What you will do ▸ Here are records with pictures in them. Copy all of them exactly and leave the pictures out.

** Start of Task data **

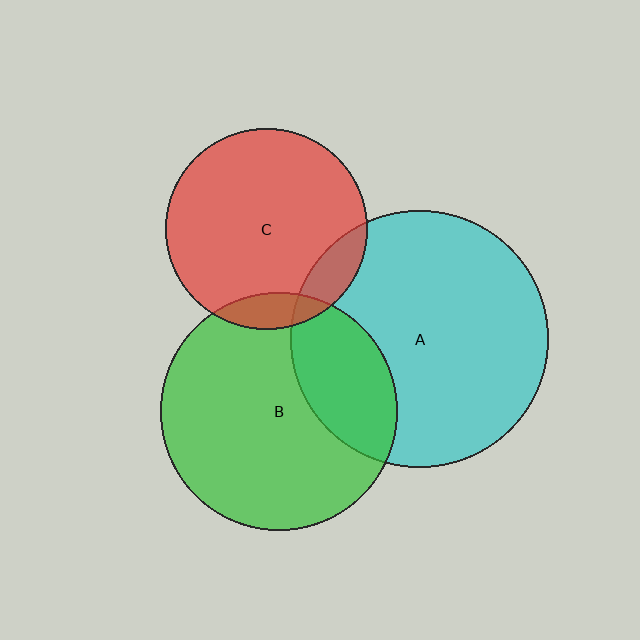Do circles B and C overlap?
Yes.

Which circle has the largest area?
Circle A (cyan).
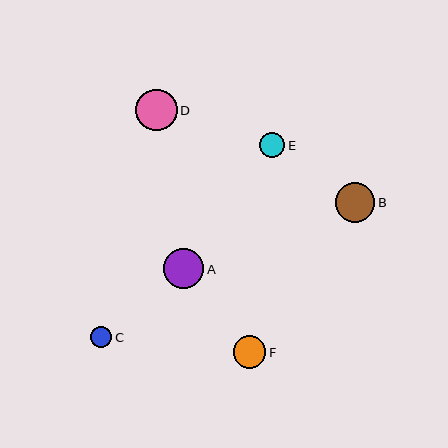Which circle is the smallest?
Circle C is the smallest with a size of approximately 21 pixels.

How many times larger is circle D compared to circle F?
Circle D is approximately 1.3 times the size of circle F.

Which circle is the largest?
Circle D is the largest with a size of approximately 41 pixels.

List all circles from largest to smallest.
From largest to smallest: D, A, B, F, E, C.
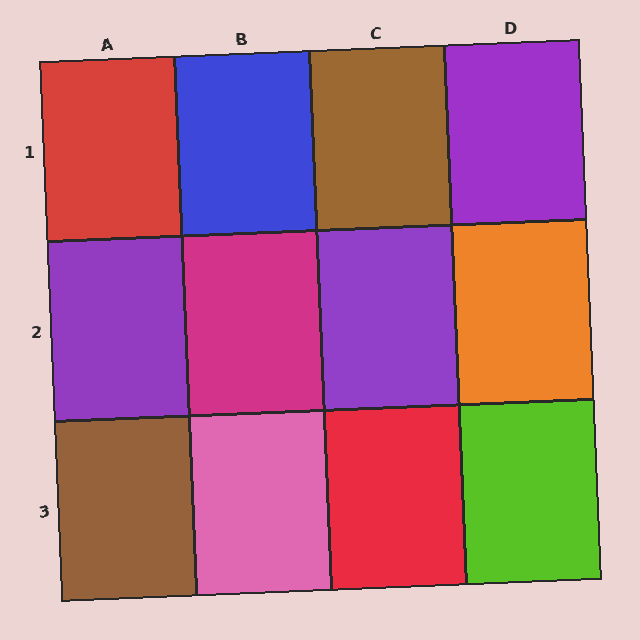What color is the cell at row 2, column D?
Orange.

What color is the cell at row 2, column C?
Purple.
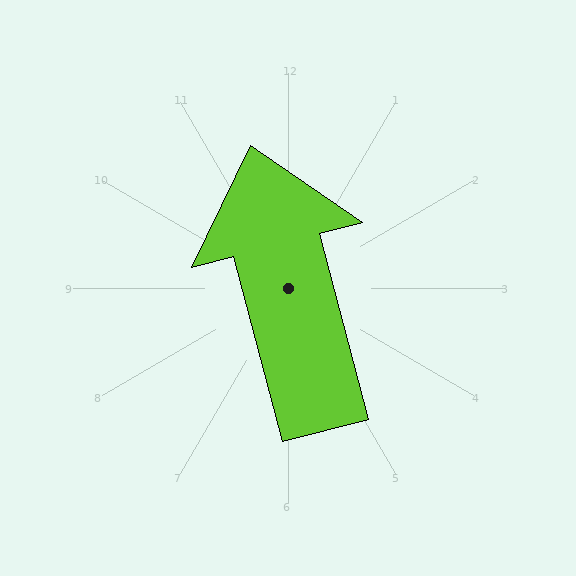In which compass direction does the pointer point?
North.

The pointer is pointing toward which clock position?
Roughly 12 o'clock.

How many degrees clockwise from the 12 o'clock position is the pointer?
Approximately 345 degrees.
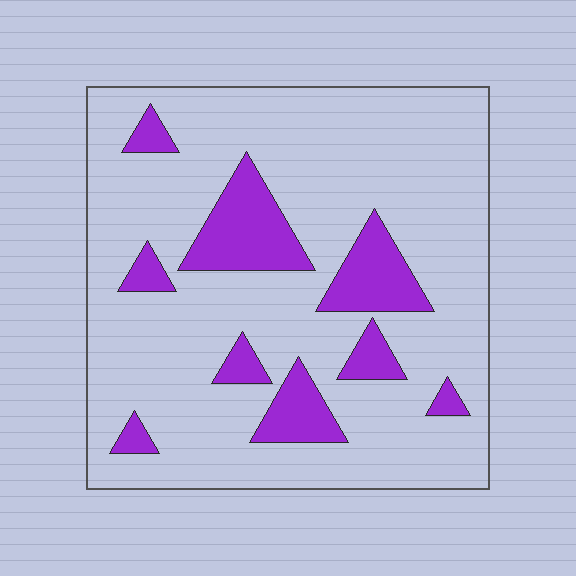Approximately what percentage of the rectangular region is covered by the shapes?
Approximately 15%.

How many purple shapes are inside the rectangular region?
9.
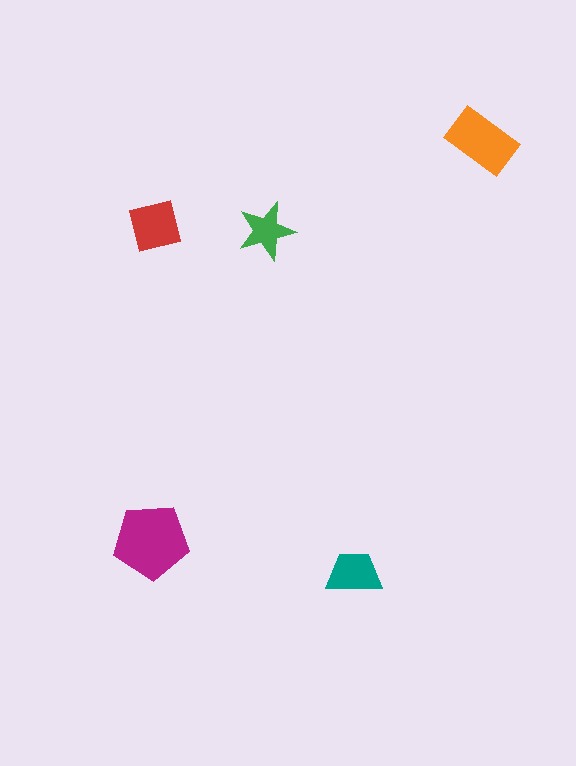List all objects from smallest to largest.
The green star, the teal trapezoid, the red square, the orange rectangle, the magenta pentagon.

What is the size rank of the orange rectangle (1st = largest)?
2nd.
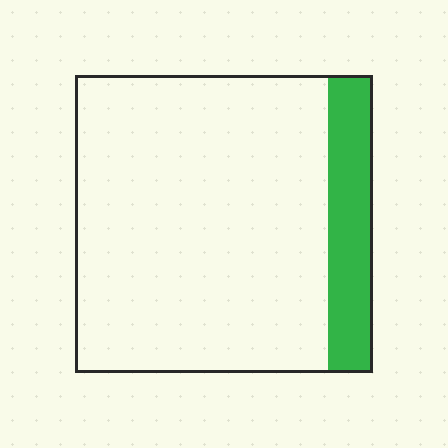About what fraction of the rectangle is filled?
About one sixth (1/6).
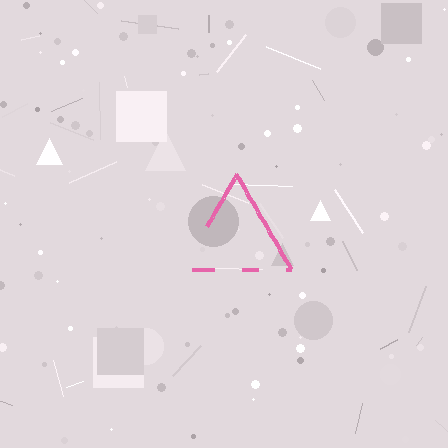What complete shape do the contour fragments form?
The contour fragments form a triangle.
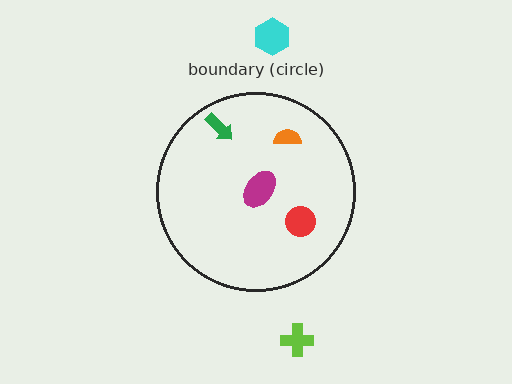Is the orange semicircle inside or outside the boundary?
Inside.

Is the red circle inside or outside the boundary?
Inside.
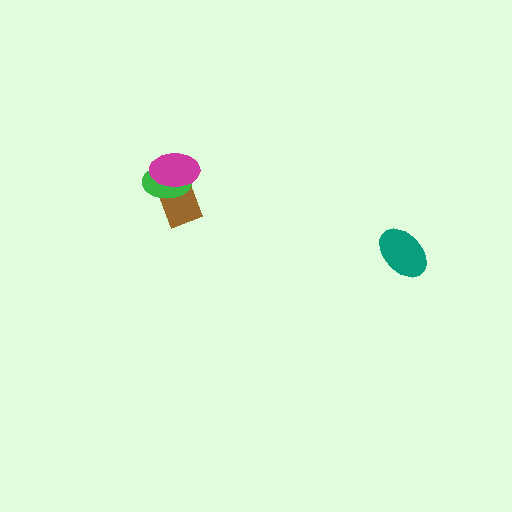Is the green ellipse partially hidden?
Yes, it is partially covered by another shape.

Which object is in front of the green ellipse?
The magenta ellipse is in front of the green ellipse.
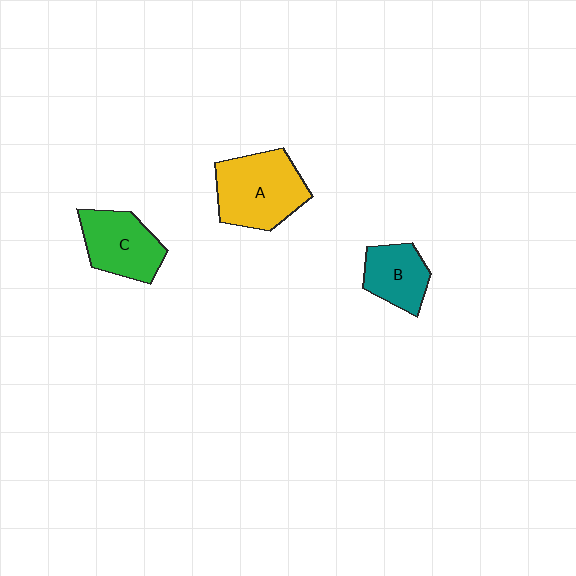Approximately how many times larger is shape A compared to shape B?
Approximately 1.7 times.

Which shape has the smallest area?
Shape B (teal).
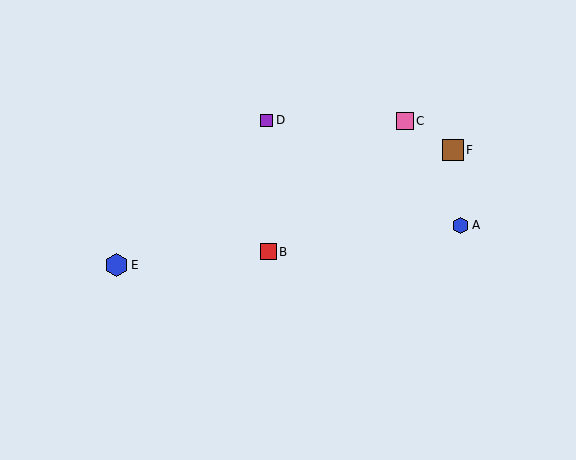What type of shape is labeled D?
Shape D is a purple square.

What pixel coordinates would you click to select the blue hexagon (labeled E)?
Click at (116, 265) to select the blue hexagon E.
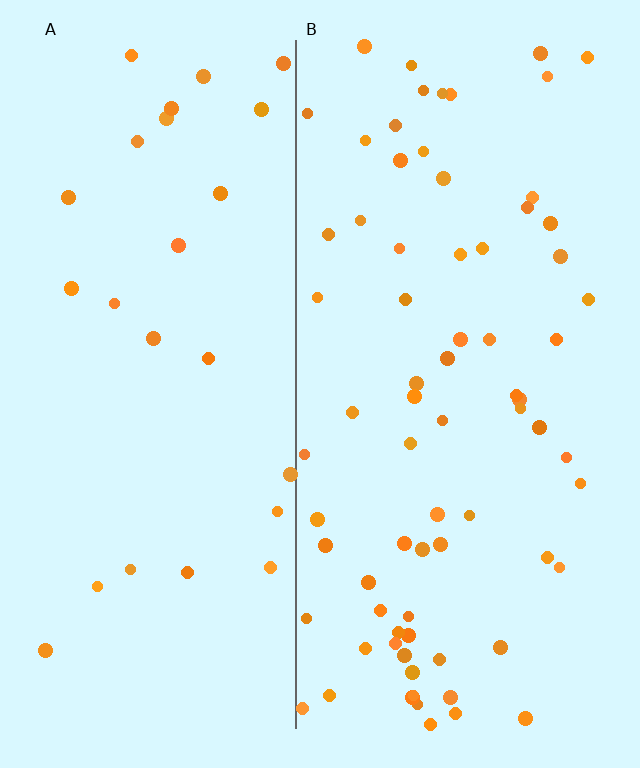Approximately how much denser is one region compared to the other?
Approximately 2.9× — region B over region A.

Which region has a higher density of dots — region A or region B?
B (the right).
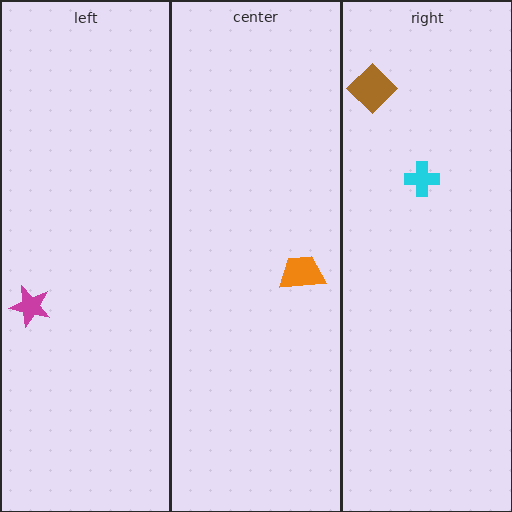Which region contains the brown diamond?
The right region.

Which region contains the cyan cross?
The right region.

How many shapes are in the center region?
1.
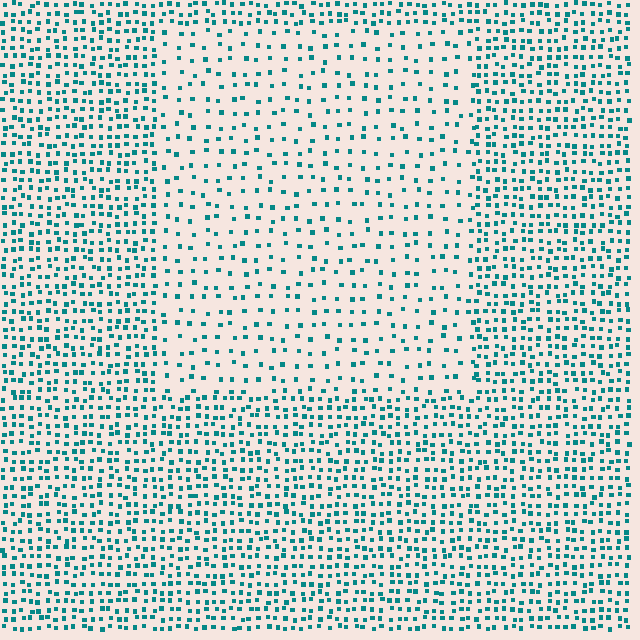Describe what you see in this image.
The image contains small teal elements arranged at two different densities. A rectangle-shaped region is visible where the elements are less densely packed than the surrounding area.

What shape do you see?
I see a rectangle.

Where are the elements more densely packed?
The elements are more densely packed outside the rectangle boundary.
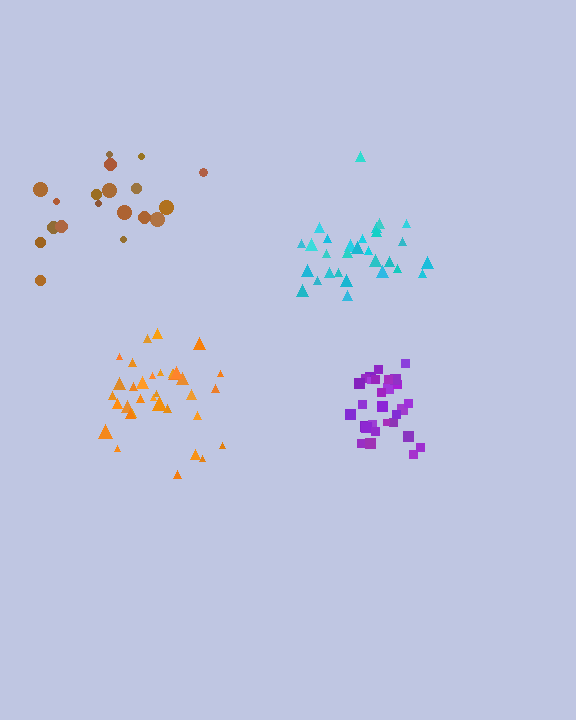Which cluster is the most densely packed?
Purple.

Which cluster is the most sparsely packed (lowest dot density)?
Brown.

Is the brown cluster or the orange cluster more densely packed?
Orange.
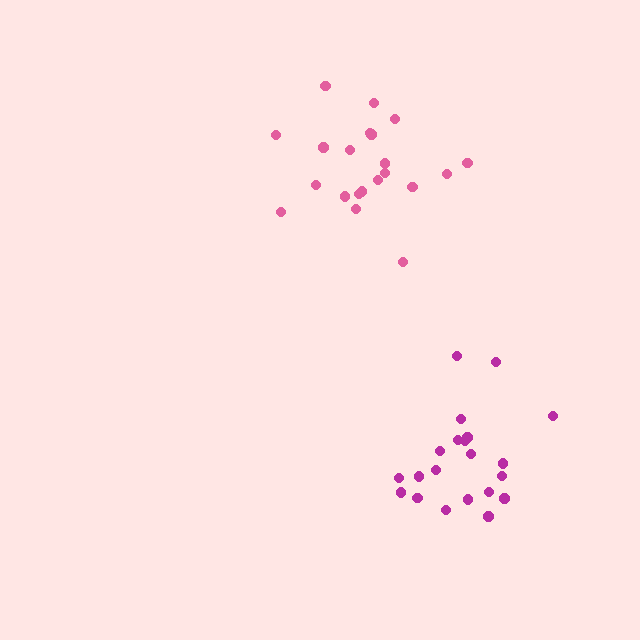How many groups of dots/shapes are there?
There are 2 groups.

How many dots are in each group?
Group 1: 21 dots, Group 2: 21 dots (42 total).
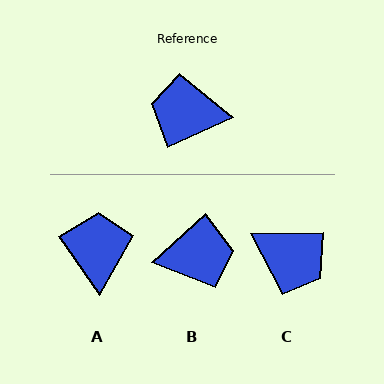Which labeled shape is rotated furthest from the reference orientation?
B, about 162 degrees away.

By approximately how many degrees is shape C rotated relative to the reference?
Approximately 157 degrees counter-clockwise.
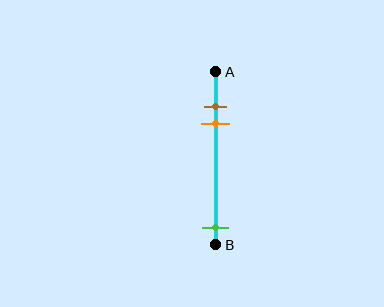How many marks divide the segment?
There are 3 marks dividing the segment.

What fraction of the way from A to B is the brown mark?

** End of Task data **

The result ▸
Do circles B and C overlap?
Yes.

Which circle has the largest area?
Circle A (cyan).
Which circle is the smallest?
Circle C is the smallest with a size of approximately 21 pixels.

How many times larger is circle D compared to circle F?
Circle D is approximately 1.3 times the size of circle F.

Which circle is the largest?
Circle D is the largest with a size of approximately 41 pixels.

List all circles from largest to smallest.
From largest to smallest: D, A, B, F, E, C.
What color is the cell at row 2, column D?
Orange.

What color is the cell at row 2, column C?
Purple.
In which compass direction does the pointer point?
North.

The pointer is pointing toward which clock position?
Roughly 12 o'clock.

How many degrees clockwise from the 12 o'clock position is the pointer?
Approximately 345 degrees.
Approximately what percentage of the rectangular region is covered by the shapes?
Approximately 15%.

How many purple shapes are inside the rectangular region?
9.
List all objects from smallest to largest.
The green star, the teal trapezoid, the red square, the orange rectangle, the magenta pentagon.

What is the size rank of the orange rectangle (1st = largest)?
2nd.
About what fraction of the rectangle is filled?
About one sixth (1/6).
What complete shape do the contour fragments form?
The contour fragments form a triangle.
Is the orange semicircle inside or outside the boundary?
Inside.

Is the red circle inside or outside the boundary?
Inside.
Is the green ellipse partially hidden?
Yes, it is partially covered by another shape.

Which object is in front of the green ellipse?
The magenta ellipse is in front of the green ellipse.
Approximately how many times larger is shape A compared to shape B?
Approximately 1.7 times.

Which shape has the smallest area?
Shape B (teal).
What type of shape is labeled D?
Shape D is a purple square.

What pixel coordinates would you click to select the blue hexagon (labeled E)?
Click at (116, 265) to select the blue hexagon E.
Approximately how much denser is one region compared to the other?
Approximately 2.9× — region B over region A.

Which region has a higher density of dots — region A or region B?
B (the right).
Which region contains the brown diamond?
The right region.

Which region contains the cyan cross?
The right region.

How many shapes are in the center region?
1.
Describe what you see in this image.
The image contains small teal elements arranged at two different densities. A rectangle-shaped region is visible where the elements are less densely packed than the surrounding area.

What shape do you see?
I see a rectangle.

Where are the elements more densely packed?
The elements are more densely packed outside the rectangle boundary.
Which cluster is the most densely packed?
Purple.

Which cluster is the most sparsely packed (lowest dot density)?
Brown.

Is the brown cluster or the orange cluster more densely packed?
Orange.
How many groups of dots/shapes are there?
There are 2 groups.

How many dots are in each group?
Group 1: 21 dots, Group 2: 21 dots (42 total).
Which labeled shape is rotated furthest from the reference orientation?
B, about 162 degrees away.

By approximately how many degrees is shape C rotated relative to the reference?
Approximately 157 degrees counter-clockwise.
How many marks divide the segment?
There are 3 marks dividing the segment.

What fraction of the way from A to B is the brown mark?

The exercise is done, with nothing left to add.